Exercise goal =>
Can you print the data exactly and leave out each image?

*****

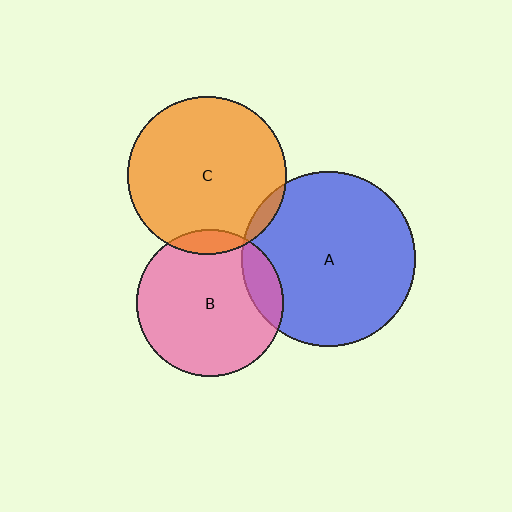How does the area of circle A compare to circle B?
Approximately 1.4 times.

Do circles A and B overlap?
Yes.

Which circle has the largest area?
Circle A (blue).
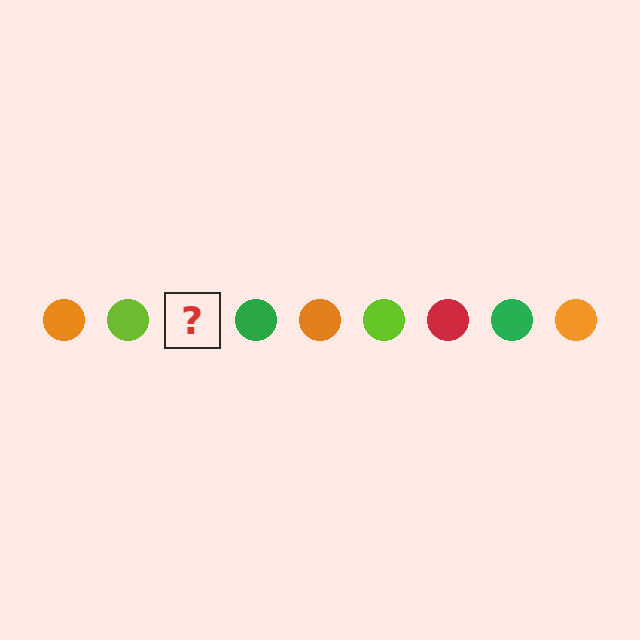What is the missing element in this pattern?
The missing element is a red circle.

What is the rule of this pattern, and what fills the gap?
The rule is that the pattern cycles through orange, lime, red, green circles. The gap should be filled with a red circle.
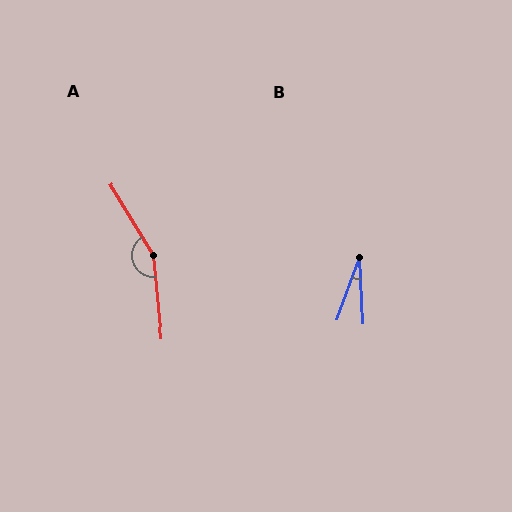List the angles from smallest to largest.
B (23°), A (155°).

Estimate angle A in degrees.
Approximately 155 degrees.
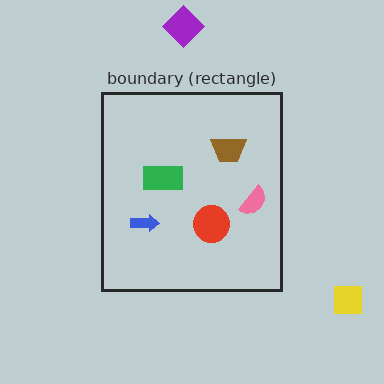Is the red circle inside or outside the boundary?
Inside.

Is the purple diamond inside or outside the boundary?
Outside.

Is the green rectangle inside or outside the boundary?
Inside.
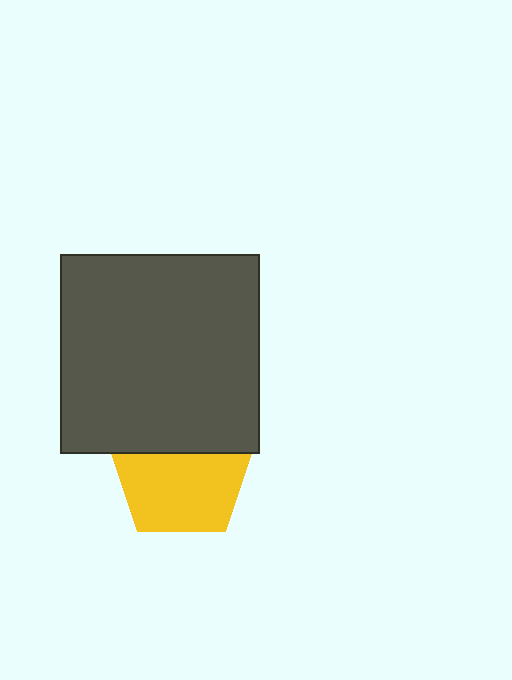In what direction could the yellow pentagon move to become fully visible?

*****

Full solution =>
How does the area of circle A compare to circle B?
Approximately 1.4 times.

Do circles A and B overlap?
Yes.

Which circle has the largest area?
Circle A (blue).
What is the missing element in this pattern?
The missing element is a red circle.

What is the rule of this pattern, and what fills the gap?
The rule is that the pattern cycles through orange, lime, red, green circles. The gap should be filled with a red circle.
List the angles from smallest to largest.
B (23°), A (155°).

Estimate angle A in degrees.
Approximately 155 degrees.
Is the red circle inside or outside the boundary?
Inside.

Is the purple diamond inside or outside the boundary?
Outside.

Is the green rectangle inside or outside the boundary?
Inside.
In what direction could the yellow pentagon move to become fully visible?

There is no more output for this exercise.